### Written exercise
Output each line exactly as it appears, skipping any embedded picture.

[Collected data]
------------------------------

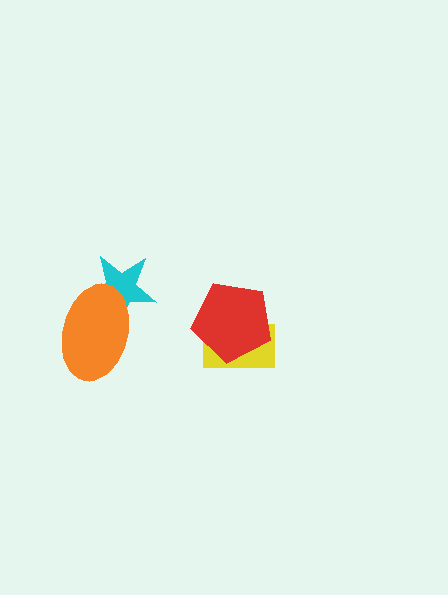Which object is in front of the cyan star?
The orange ellipse is in front of the cyan star.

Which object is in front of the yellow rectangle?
The red pentagon is in front of the yellow rectangle.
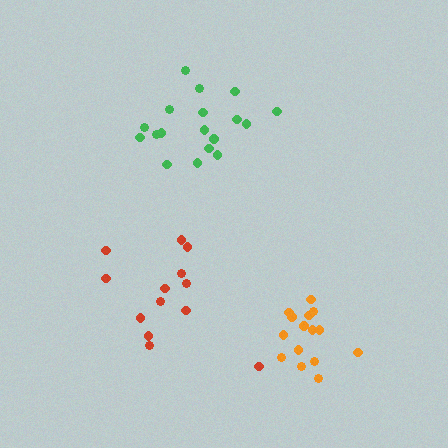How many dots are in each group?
Group 1: 13 dots, Group 2: 18 dots, Group 3: 15 dots (46 total).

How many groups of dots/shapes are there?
There are 3 groups.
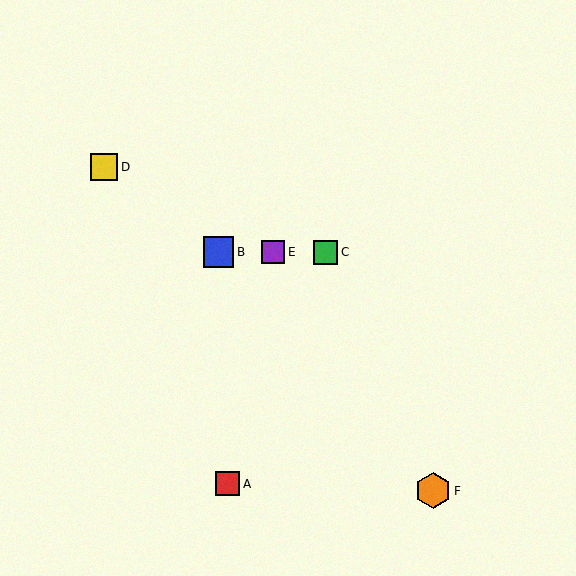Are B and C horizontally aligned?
Yes, both are at y≈252.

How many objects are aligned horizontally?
3 objects (B, C, E) are aligned horizontally.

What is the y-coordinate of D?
Object D is at y≈167.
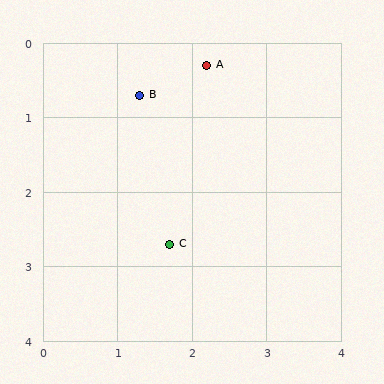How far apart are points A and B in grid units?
Points A and B are about 1.0 grid units apart.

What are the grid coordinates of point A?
Point A is at approximately (2.2, 0.3).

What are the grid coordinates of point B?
Point B is at approximately (1.3, 0.7).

------------------------------

### Reply
Which object is in front of the cyan star?
The orange ellipse is in front of the cyan star.

Which object is in front of the yellow rectangle?
The red pentagon is in front of the yellow rectangle.
How many dots are in each group?
Group 1: 13 dots, Group 2: 18 dots, Group 3: 15 dots (46 total).

How many groups of dots/shapes are there?
There are 3 groups.
Are B and C horizontally aligned?
Yes, both are at y≈252.

How many objects are aligned horizontally?
3 objects (B, C, E) are aligned horizontally.

What is the y-coordinate of D?
Object D is at y≈167.
How far apart are points A and B in grid units?
Points A and B are about 1.0 grid units apart.

What are the grid coordinates of point A?
Point A is at approximately (2.2, 0.3).

What are the grid coordinates of point B?
Point B is at approximately (1.3, 0.7).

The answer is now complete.